Exercise description: Restate the whole listing word for word. Pictures are left out.

Material provided:

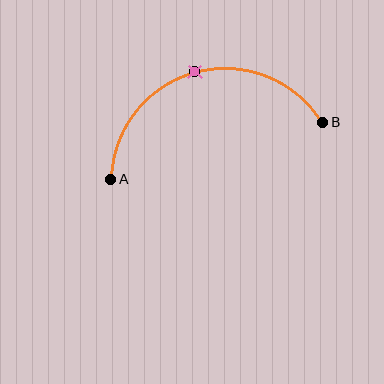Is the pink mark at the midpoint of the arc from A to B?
Yes. The pink mark lies on the arc at equal arc-length from both A and B — it is the arc midpoint.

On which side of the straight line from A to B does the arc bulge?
The arc bulges above the straight line connecting A and B.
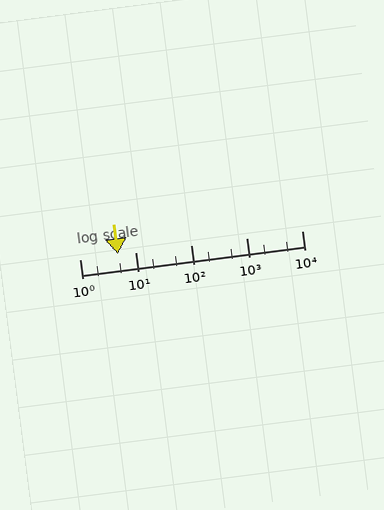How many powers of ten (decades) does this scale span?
The scale spans 4 decades, from 1 to 10000.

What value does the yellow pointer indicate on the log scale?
The pointer indicates approximately 4.8.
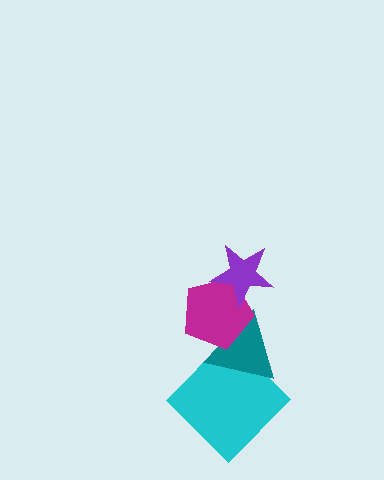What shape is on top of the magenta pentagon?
The purple star is on top of the magenta pentagon.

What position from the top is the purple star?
The purple star is 1st from the top.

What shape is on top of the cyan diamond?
The teal triangle is on top of the cyan diamond.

Response to this exercise:
Is the pink mark at the midpoint of the arc from A to B?
Yes. The pink mark lies on the arc at equal arc-length from both A and B — it is the arc midpoint.

On which side of the straight line from A to B does the arc bulge?
The arc bulges above the straight line connecting A and B.
How many powers of ten (decades) does this scale span?
The scale spans 4 decades, from 1 to 10000.

What value does the yellow pointer indicate on the log scale?
The pointer indicates approximately 4.8.
What shape is on top of the magenta pentagon?
The purple star is on top of the magenta pentagon.

What position from the top is the purple star?
The purple star is 1st from the top.

What shape is on top of the cyan diamond?
The teal triangle is on top of the cyan diamond.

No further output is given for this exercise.